Stated goal: Data follows below. Repeat exactly the lines between the line holding "Is the yellow" and the line holding "Where are the", inclusive, and nothing more; drop pictures.

□ □ □

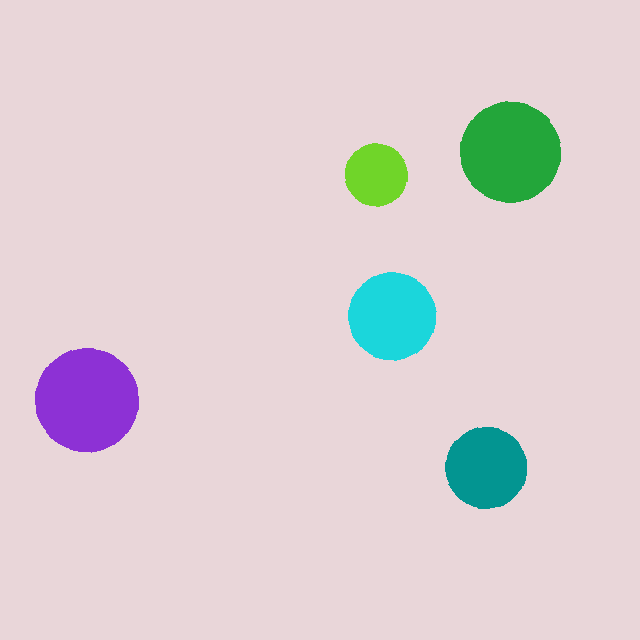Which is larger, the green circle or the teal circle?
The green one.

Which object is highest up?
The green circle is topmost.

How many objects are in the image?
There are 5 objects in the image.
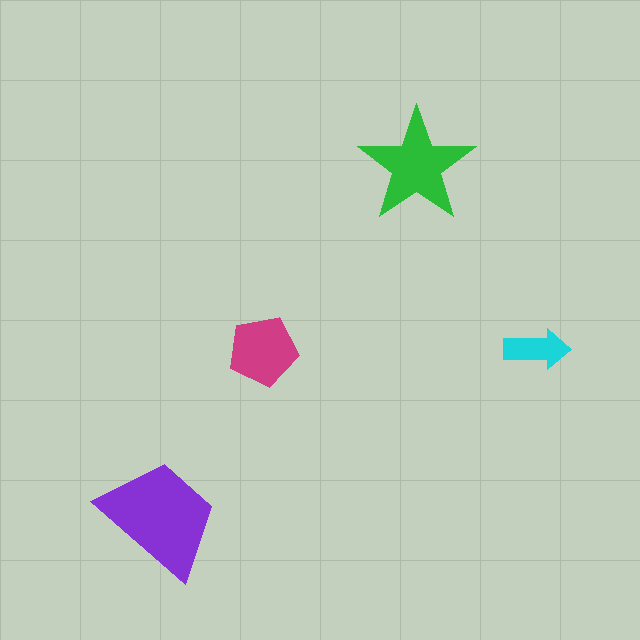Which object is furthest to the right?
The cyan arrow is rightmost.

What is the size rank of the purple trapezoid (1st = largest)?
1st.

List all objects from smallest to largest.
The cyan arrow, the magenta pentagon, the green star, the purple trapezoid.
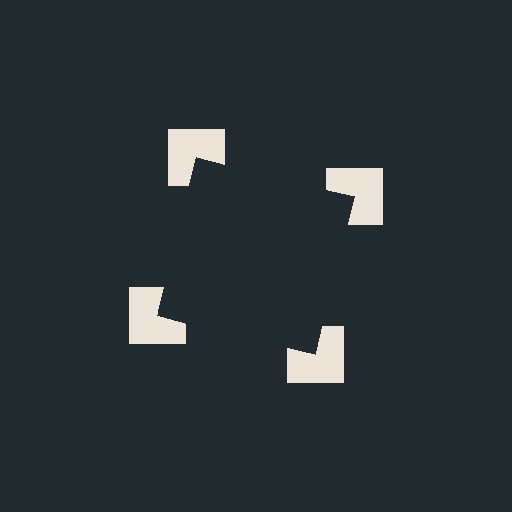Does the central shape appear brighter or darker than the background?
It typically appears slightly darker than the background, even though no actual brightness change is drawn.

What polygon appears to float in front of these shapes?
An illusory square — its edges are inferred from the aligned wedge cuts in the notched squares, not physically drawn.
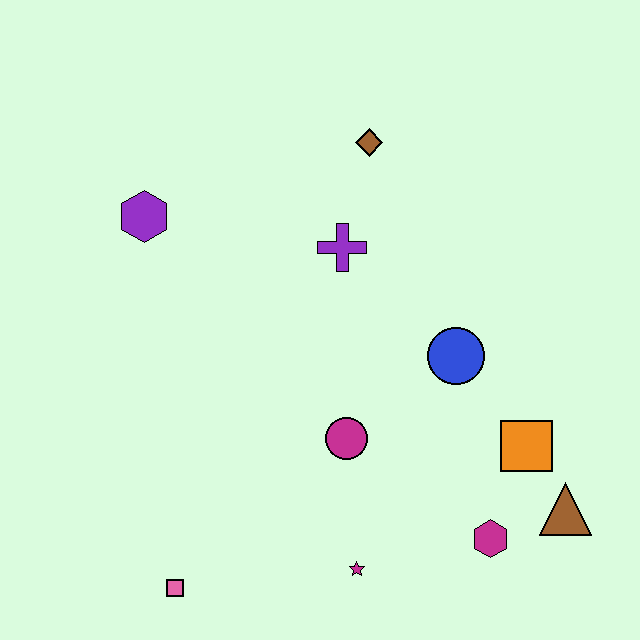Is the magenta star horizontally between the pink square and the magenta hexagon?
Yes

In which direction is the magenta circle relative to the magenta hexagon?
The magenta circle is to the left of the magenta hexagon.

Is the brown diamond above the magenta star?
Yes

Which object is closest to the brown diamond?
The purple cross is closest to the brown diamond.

□ □ □

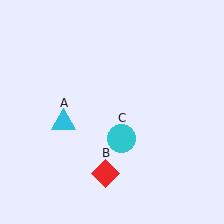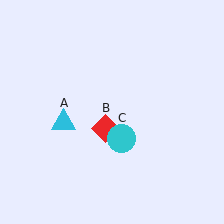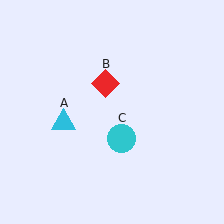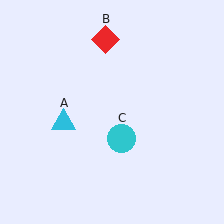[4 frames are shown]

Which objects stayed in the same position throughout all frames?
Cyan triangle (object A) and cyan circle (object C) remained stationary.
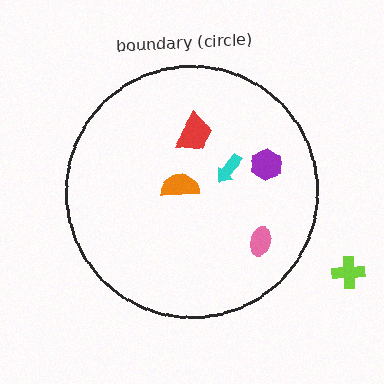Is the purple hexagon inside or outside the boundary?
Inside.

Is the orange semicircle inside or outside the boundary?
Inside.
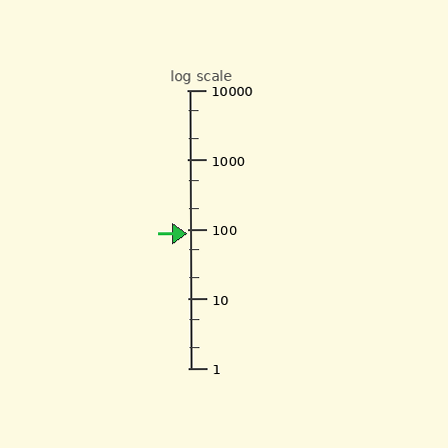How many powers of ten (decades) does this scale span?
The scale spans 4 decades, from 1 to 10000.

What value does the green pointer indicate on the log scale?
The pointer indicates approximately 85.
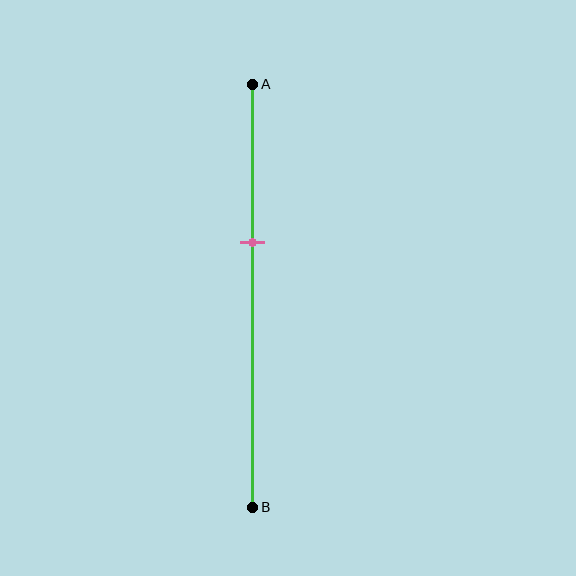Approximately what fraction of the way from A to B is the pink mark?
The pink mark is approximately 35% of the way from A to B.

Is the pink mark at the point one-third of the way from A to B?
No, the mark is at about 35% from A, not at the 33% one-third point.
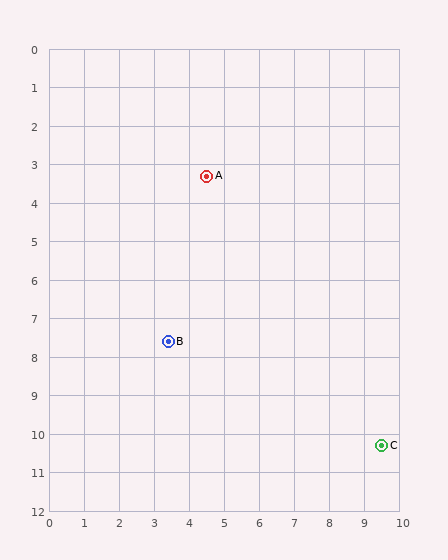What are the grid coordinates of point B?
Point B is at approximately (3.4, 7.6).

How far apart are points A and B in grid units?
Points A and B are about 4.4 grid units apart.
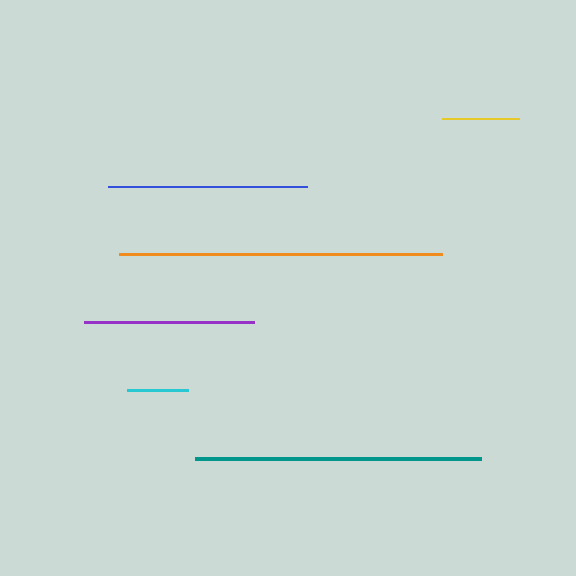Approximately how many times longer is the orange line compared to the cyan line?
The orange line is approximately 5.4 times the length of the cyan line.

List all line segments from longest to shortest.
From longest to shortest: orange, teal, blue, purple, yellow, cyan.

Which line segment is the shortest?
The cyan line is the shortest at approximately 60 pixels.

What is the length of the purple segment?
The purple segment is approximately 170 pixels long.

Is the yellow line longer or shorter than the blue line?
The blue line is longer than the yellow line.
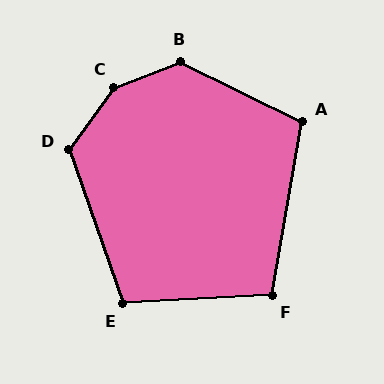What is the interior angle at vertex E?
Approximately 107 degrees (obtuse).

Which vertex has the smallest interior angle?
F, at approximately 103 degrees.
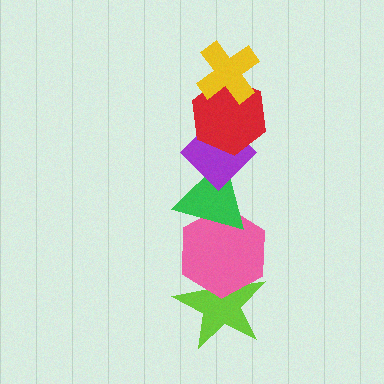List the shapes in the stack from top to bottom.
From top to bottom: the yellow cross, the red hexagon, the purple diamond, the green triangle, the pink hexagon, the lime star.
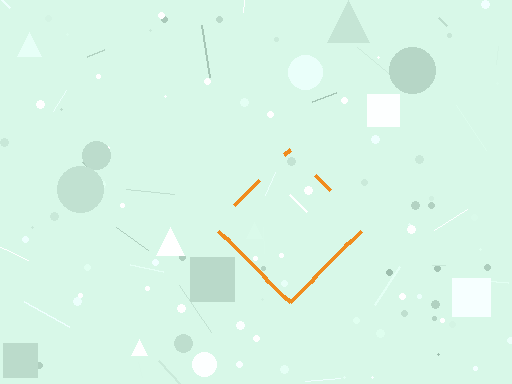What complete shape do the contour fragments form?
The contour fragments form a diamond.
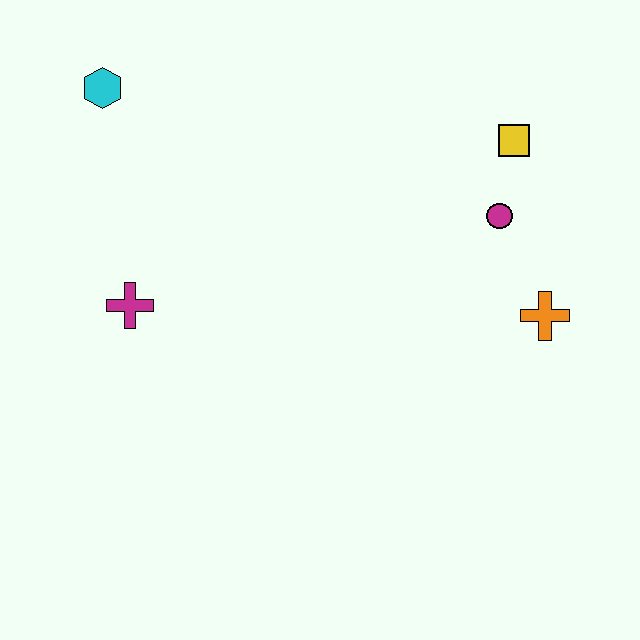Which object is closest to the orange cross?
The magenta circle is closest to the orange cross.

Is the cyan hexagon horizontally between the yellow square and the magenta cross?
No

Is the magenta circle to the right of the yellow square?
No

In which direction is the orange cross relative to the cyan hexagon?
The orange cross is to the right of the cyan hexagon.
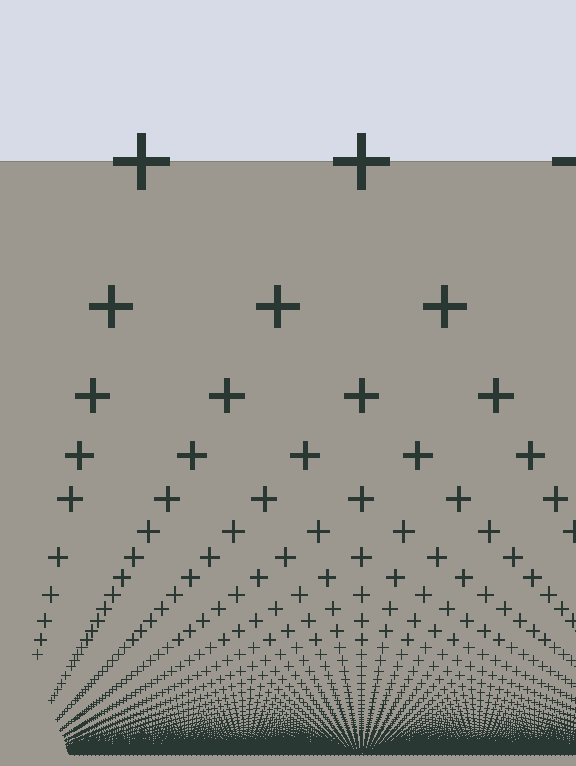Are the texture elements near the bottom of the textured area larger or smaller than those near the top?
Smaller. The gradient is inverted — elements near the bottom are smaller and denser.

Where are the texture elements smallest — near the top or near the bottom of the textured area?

□ □ □

Written answer:
Is the yellow line longer or shorter than the blue line?
The blue line is longer than the yellow line.
What is the interior angle at vertex E?
Approximately 107 degrees (obtuse).

Which vertex has the smallest interior angle?
F, at approximately 103 degrees.
List the shapes in the stack from top to bottom.
From top to bottom: the yellow cross, the red hexagon, the purple diamond, the green triangle, the pink hexagon, the lime star.
What complete shape do the contour fragments form?
The contour fragments form a diamond.
Which object is closest to the orange cross?
The magenta circle is closest to the orange cross.

Is the cyan hexagon horizontally between the yellow square and the magenta cross?
No

Is the magenta circle to the right of the yellow square?
No

In which direction is the orange cross relative to the cyan hexagon?
The orange cross is to the right of the cyan hexagon.
Are the texture elements near the bottom of the textured area larger or smaller than those near the top?
Smaller. The gradient is inverted — elements near the bottom are smaller and denser.

Where are the texture elements smallest — near the top or near the bottom of the textured area?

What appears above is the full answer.